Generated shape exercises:
= = = = =

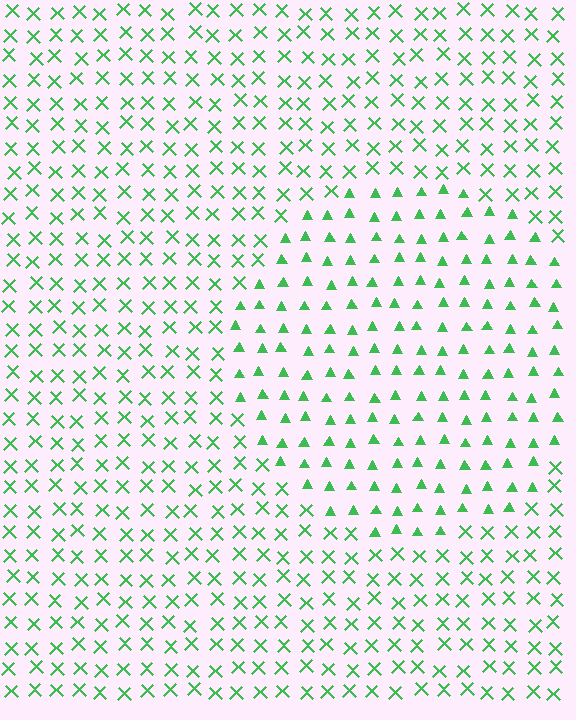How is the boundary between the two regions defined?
The boundary is defined by a change in element shape: triangles inside vs. X marks outside. All elements share the same color and spacing.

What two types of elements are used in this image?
The image uses triangles inside the circle region and X marks outside it.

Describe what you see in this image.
The image is filled with small green elements arranged in a uniform grid. A circle-shaped region contains triangles, while the surrounding area contains X marks. The boundary is defined purely by the change in element shape.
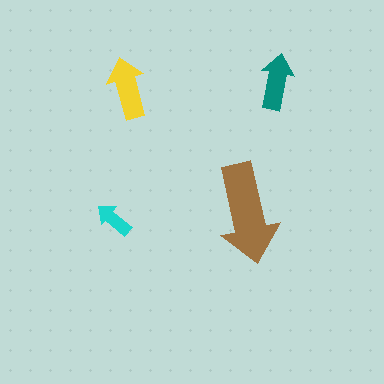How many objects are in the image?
There are 4 objects in the image.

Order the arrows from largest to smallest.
the brown one, the yellow one, the teal one, the cyan one.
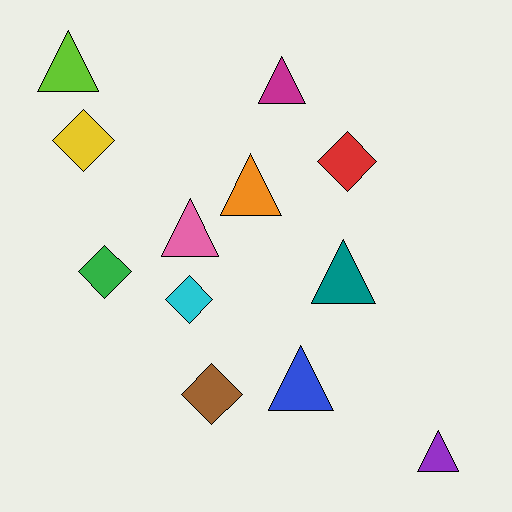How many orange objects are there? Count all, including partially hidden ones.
There is 1 orange object.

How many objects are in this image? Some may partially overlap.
There are 12 objects.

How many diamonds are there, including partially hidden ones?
There are 5 diamonds.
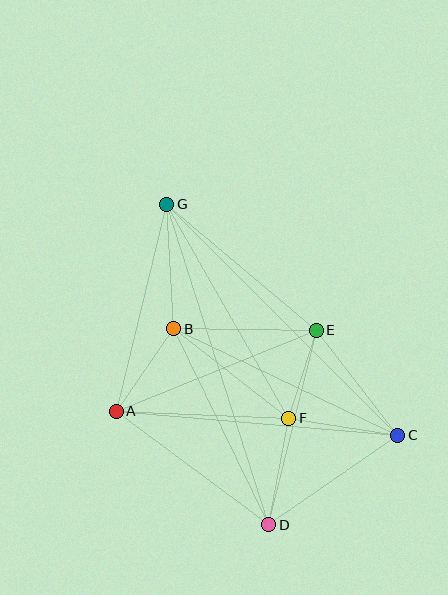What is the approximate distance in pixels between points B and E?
The distance between B and E is approximately 143 pixels.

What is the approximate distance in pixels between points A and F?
The distance between A and F is approximately 172 pixels.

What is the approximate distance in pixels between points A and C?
The distance between A and C is approximately 283 pixels.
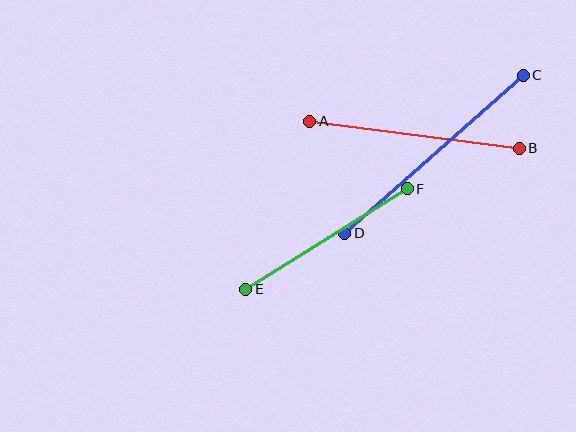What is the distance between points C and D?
The distance is approximately 238 pixels.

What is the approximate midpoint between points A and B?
The midpoint is at approximately (414, 135) pixels.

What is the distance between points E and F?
The distance is approximately 190 pixels.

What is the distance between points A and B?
The distance is approximately 211 pixels.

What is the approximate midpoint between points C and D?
The midpoint is at approximately (434, 154) pixels.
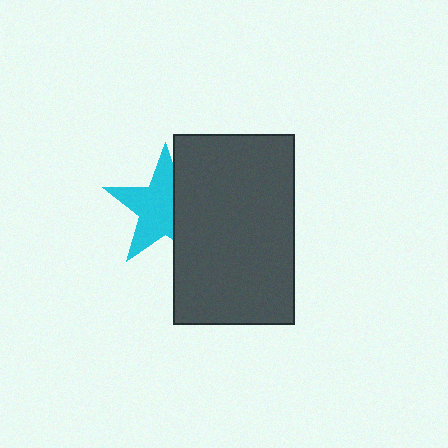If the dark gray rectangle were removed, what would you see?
You would see the complete cyan star.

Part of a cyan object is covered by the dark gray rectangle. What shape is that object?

= = = = =

YOUR TASK:
Everything from the line with "points A and C?" through the end of the records above, and nothing else, is to be quoted exactly; please leave the pictures out.

FINISHED TASK:
What is the approximate distance in pixels between points A and C?
The distance between A and C is approximately 283 pixels.
What is the distance between points C and D?
The distance is approximately 238 pixels.

What is the approximate midpoint between points A and B?
The midpoint is at approximately (414, 135) pixels.

What is the distance between points E and F?
The distance is approximately 190 pixels.

What is the distance between points A and B?
The distance is approximately 211 pixels.

What is the approximate midpoint between points C and D?
The midpoint is at approximately (434, 154) pixels.
If the dark gray rectangle were removed, what would you see?
You would see the complete cyan star.

Part of a cyan object is covered by the dark gray rectangle. What shape is that object?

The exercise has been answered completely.